-- BEGIN Entries provided --
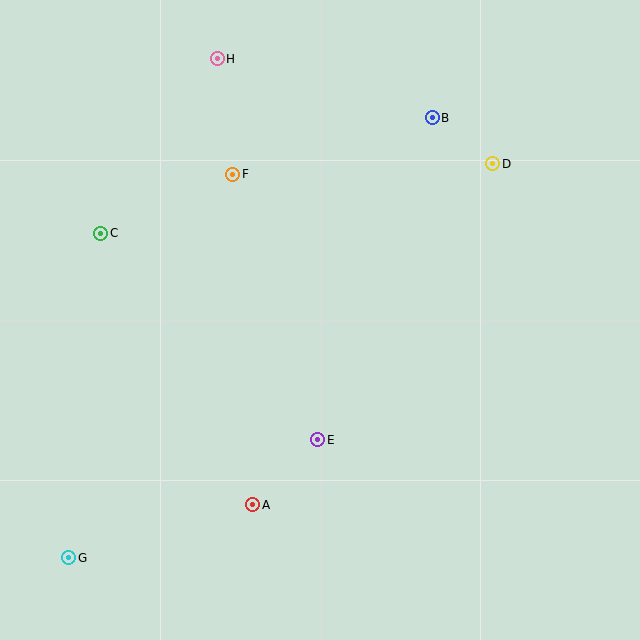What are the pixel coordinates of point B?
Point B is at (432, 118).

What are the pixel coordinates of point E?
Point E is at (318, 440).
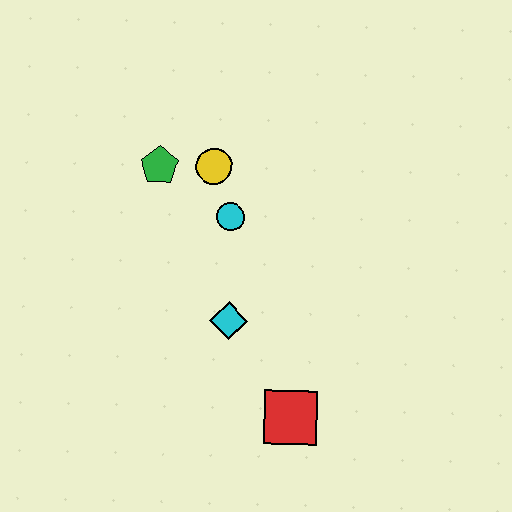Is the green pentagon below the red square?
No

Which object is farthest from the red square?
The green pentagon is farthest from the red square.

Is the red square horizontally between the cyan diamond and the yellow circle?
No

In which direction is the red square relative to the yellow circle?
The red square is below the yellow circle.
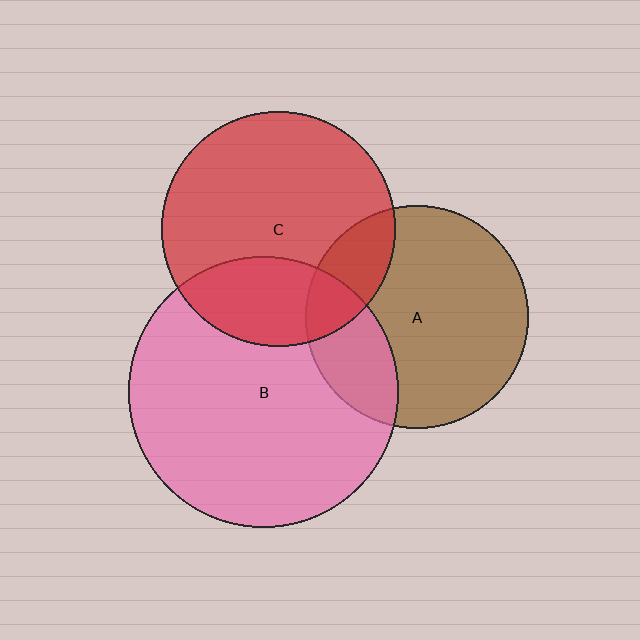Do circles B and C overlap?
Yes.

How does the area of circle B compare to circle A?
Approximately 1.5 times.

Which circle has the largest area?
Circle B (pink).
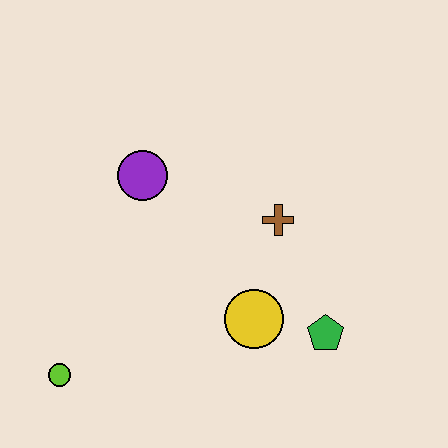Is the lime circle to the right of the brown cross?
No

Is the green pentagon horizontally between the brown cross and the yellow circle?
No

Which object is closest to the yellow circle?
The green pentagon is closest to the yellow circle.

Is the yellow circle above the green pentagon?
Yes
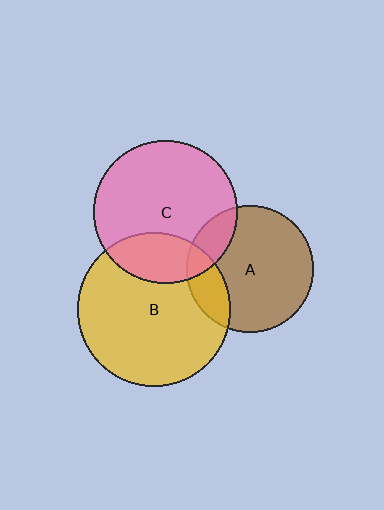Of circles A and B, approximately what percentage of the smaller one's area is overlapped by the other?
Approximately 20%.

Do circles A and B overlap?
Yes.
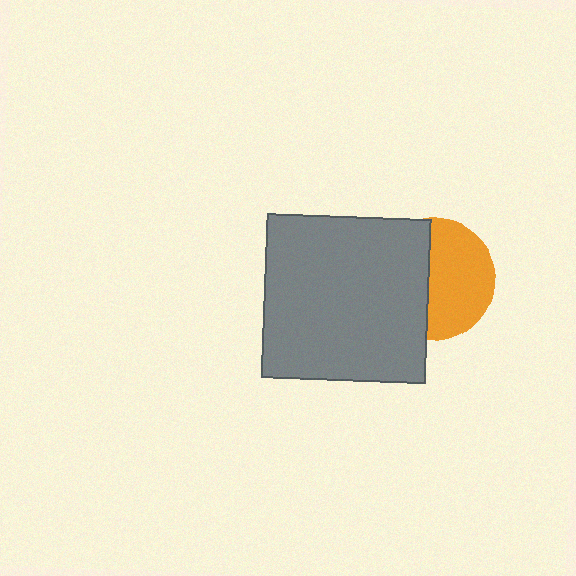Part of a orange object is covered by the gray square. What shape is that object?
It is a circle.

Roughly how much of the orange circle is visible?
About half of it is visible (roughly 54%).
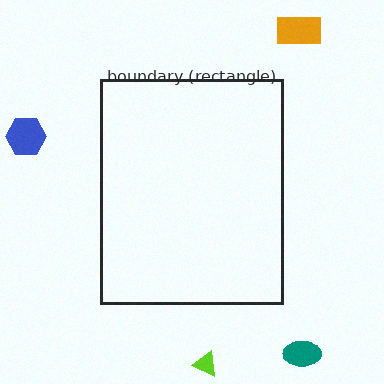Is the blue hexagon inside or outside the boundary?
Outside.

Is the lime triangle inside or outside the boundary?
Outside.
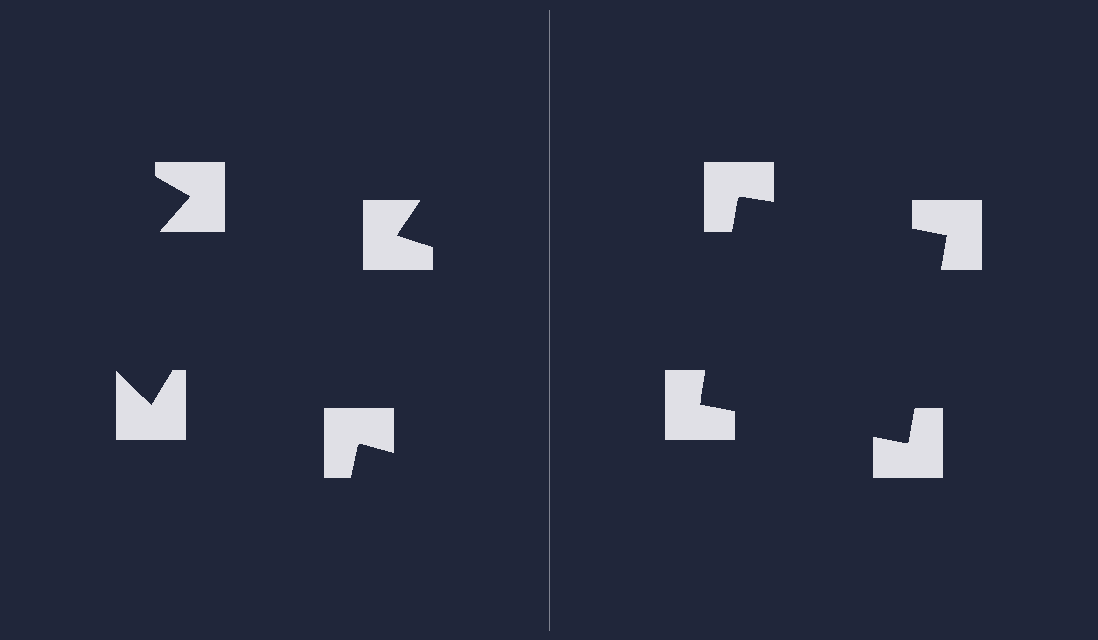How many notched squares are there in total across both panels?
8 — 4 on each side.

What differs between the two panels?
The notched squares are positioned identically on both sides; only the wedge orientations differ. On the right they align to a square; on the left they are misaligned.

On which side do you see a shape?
-- END Entries provided --
(Exercise aim): Quote each line of the listing exactly, but leave the pictures out.

(Exercise response):
What are the pixel coordinates of point B?
Point B is at (432, 118).

What are the pixel coordinates of point E?
Point E is at (318, 440).
Is the green pentagon below the red square?
No

Which object is farthest from the red square?
The green pentagon is farthest from the red square.

Is the red square horizontally between the cyan diamond and the yellow circle?
No

In which direction is the red square relative to the yellow circle?
The red square is below the yellow circle.
Do circles B and C overlap?
Yes.

How does the area of circle B compare to circle A?
Approximately 1.5 times.

Which circle has the largest area?
Circle B (pink).
Is the lime circle to the right of the brown cross?
No

Is the green pentagon horizontally between the brown cross and the yellow circle?
No

Which object is closest to the yellow circle?
The green pentagon is closest to the yellow circle.

Is the yellow circle above the green pentagon?
Yes
Of circles A and B, approximately what percentage of the smaller one's area is overlapped by the other?
Approximately 20%.

Do circles A and B overlap?
Yes.
Part of a orange object is covered by the gray square. What shape is that object?
It is a circle.

Roughly how much of the orange circle is visible?
About half of it is visible (roughly 54%).
Is the blue hexagon inside or outside the boundary?
Outside.

Is the lime triangle inside or outside the boundary?
Outside.
How many notched squares are there in total across both panels?
8 — 4 on each side.

What differs between the two panels?
The notched squares are positioned identically on both sides; only the wedge orientations differ. On the right they align to a square; on the left they are misaligned.

On which side do you see a shape?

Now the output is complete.